§ ASSIGNED TASK
Each line of the data below between the one containing "What shape do you see?" and the one containing "Complete the grid: what", both included, is to be repeated exactly. Please omit pictures.

***** THE DATA

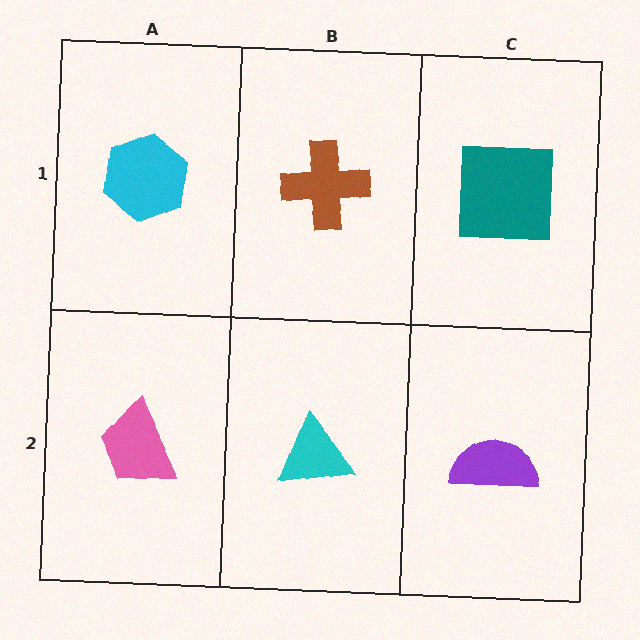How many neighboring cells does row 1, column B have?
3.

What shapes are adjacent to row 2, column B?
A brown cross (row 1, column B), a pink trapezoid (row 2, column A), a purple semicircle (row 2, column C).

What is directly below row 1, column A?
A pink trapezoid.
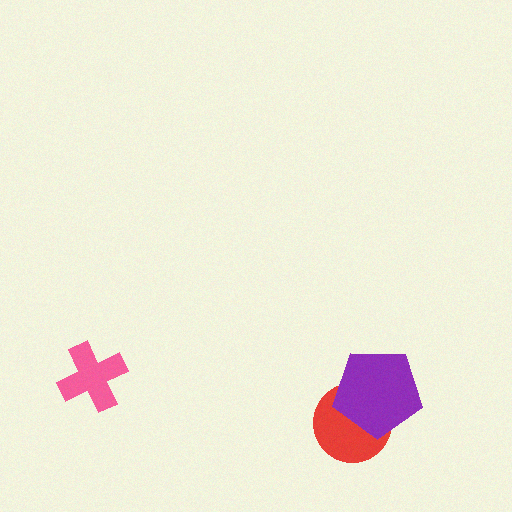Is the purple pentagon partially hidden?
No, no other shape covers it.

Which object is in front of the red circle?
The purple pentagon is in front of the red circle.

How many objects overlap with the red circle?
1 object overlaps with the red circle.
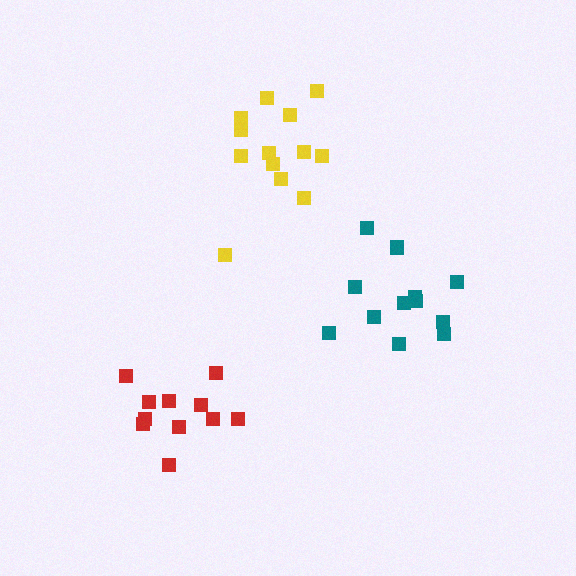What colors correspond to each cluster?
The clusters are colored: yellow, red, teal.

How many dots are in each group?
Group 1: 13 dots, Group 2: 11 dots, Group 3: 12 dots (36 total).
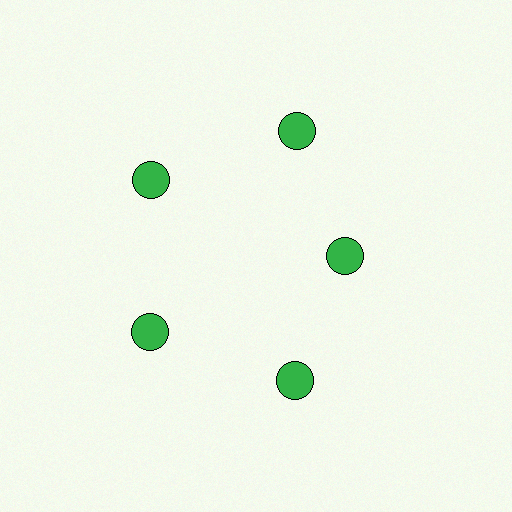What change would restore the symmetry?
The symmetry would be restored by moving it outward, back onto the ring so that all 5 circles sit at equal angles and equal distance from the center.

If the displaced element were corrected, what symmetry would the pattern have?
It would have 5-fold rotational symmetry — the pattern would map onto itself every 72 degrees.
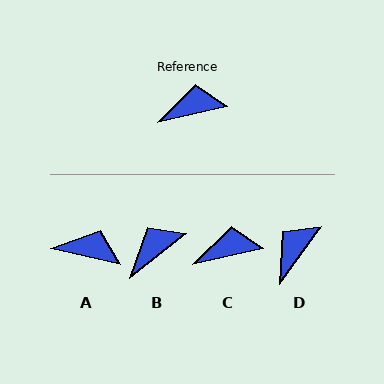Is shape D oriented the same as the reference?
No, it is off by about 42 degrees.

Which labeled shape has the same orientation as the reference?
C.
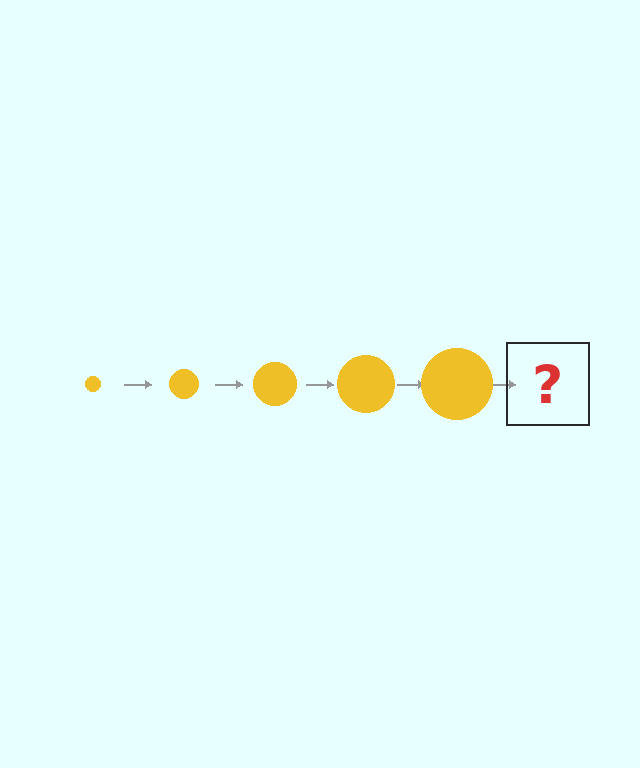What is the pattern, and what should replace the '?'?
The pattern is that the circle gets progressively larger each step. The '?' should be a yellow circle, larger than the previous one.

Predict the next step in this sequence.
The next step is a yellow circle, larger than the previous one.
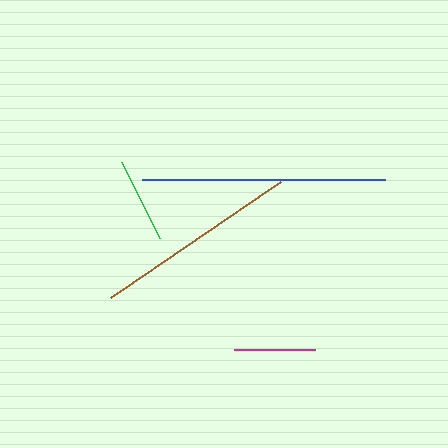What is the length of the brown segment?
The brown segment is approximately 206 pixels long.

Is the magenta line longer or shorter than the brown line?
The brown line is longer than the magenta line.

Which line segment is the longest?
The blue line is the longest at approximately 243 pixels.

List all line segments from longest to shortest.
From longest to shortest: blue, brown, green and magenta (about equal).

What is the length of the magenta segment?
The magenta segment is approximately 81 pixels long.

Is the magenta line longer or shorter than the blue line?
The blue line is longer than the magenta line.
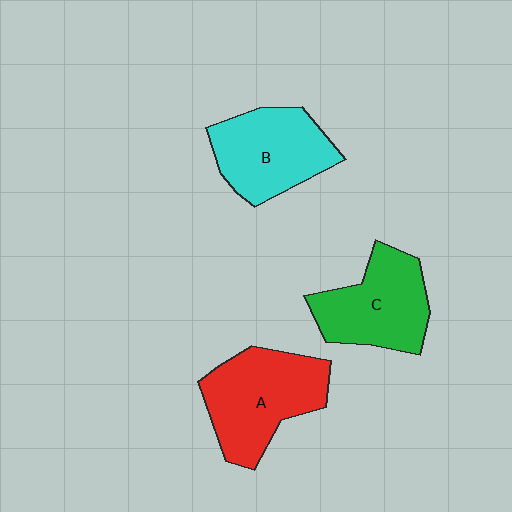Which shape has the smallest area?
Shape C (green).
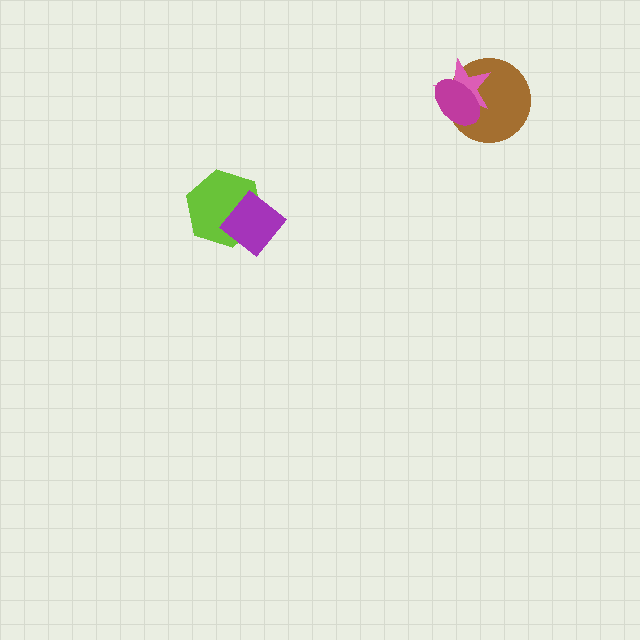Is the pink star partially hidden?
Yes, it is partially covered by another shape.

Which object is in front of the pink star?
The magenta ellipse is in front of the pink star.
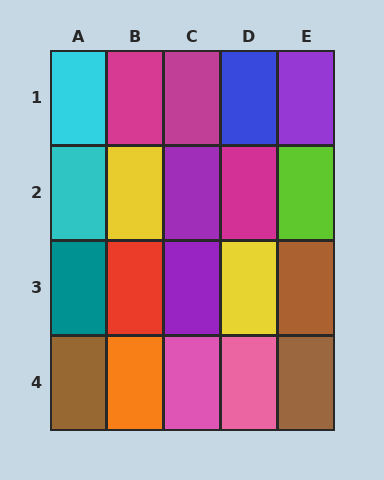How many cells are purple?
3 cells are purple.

**********
***** THE DATA

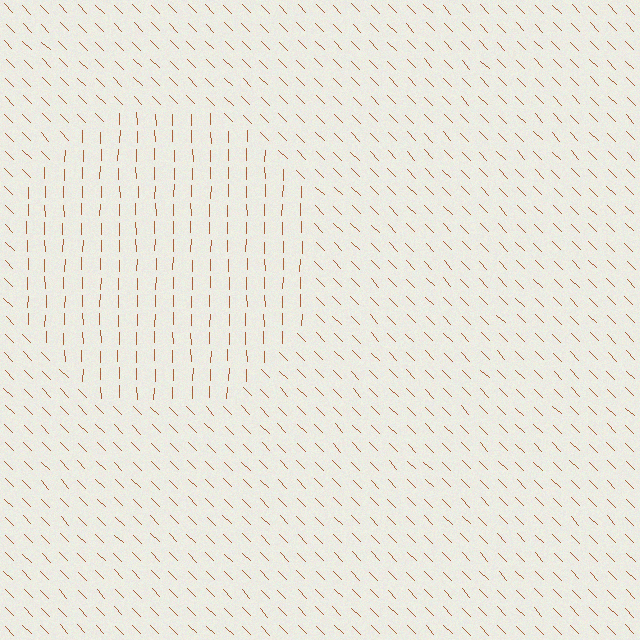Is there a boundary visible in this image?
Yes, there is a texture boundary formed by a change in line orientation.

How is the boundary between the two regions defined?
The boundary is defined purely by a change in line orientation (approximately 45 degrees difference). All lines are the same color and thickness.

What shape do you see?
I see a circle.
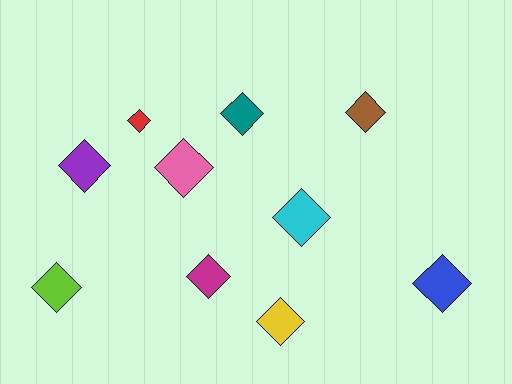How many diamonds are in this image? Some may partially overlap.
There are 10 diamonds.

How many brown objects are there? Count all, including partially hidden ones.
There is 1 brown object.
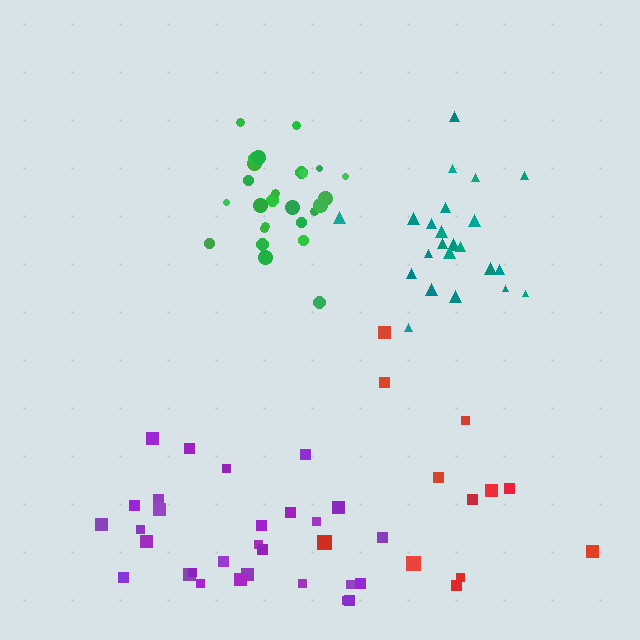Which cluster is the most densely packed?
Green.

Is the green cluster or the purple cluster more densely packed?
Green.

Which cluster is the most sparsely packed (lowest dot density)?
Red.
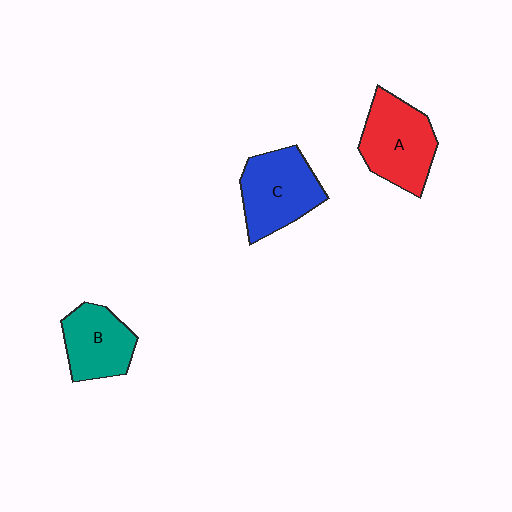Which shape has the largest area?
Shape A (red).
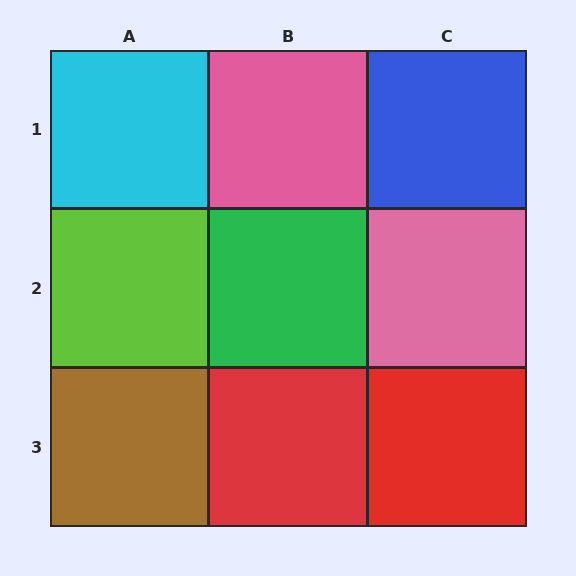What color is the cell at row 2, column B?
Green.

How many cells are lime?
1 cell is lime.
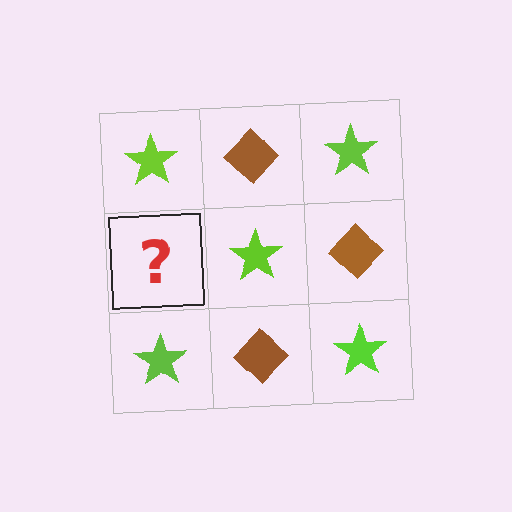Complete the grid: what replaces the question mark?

**********
***** THE DATA

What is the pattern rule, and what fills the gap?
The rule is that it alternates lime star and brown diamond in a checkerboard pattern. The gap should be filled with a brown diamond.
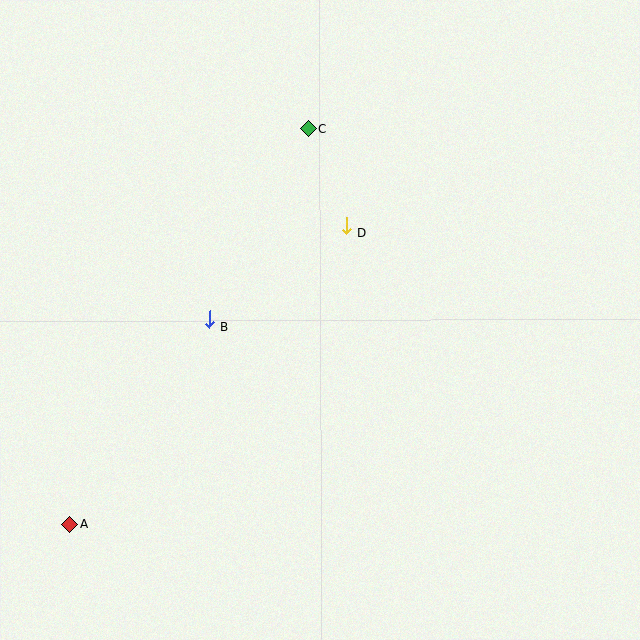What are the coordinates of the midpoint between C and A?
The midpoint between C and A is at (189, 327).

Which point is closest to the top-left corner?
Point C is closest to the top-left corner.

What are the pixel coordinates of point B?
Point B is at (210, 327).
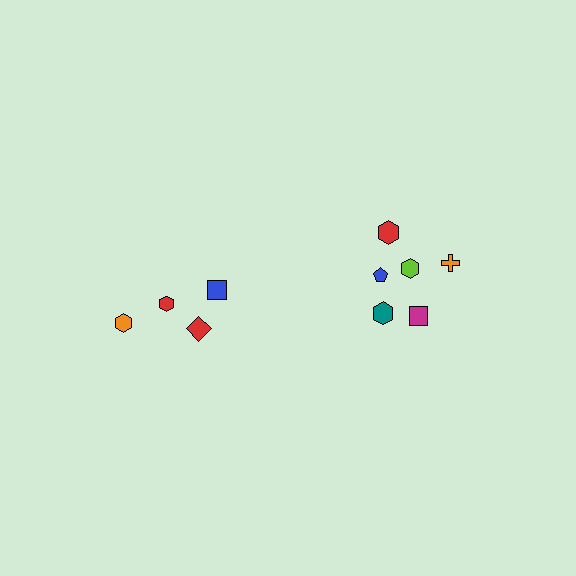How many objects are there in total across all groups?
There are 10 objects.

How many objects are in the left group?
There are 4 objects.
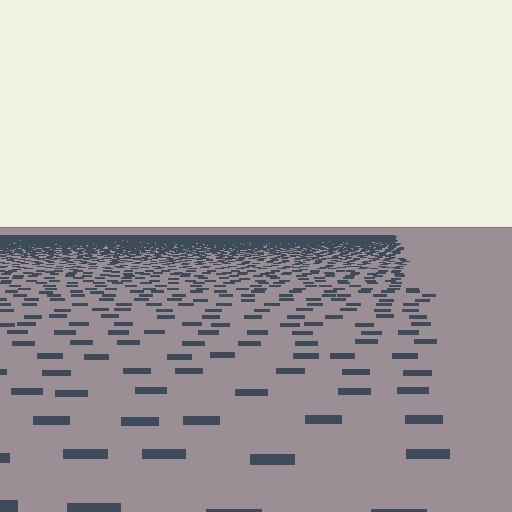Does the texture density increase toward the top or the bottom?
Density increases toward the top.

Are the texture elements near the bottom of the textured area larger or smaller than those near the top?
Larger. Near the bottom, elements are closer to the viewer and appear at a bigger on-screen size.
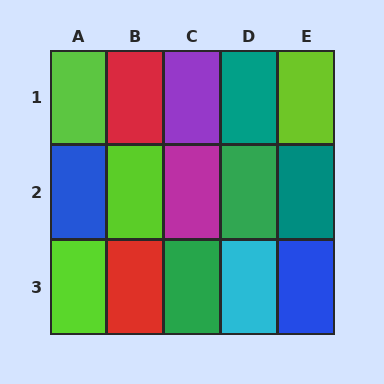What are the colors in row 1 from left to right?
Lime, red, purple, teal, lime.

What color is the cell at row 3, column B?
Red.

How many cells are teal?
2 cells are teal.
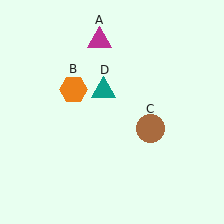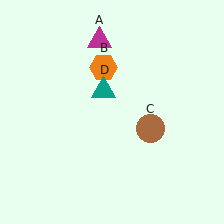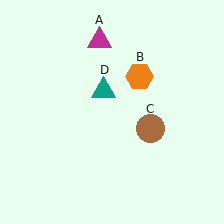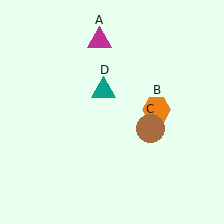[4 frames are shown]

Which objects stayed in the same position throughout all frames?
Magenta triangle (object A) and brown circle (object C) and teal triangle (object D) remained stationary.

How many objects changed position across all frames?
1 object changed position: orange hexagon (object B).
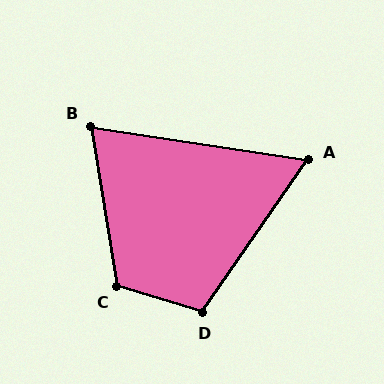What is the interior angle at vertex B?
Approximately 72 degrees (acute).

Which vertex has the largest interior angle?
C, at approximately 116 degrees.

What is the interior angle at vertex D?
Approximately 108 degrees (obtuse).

**********

§ EXERCISE RESULT
What shape do you see?
I see a circle.
How many diamonds are in this image? Some may partially overlap.
There are 10 diamonds.

How many brown objects are there? Count all, including partially hidden ones.
There is 1 brown object.
Which cluster is the most densely packed?
Green.

Is the green cluster or the purple cluster more densely packed?
Green.

Which cluster is the most sparsely packed (lowest dot density)?
Red.
Which shape has the largest area?
Shape A (red).
What color is the cell at row 2, column B?
Green.

How many cells are lime?
1 cell is lime.
Complete the grid: what replaces the question mark?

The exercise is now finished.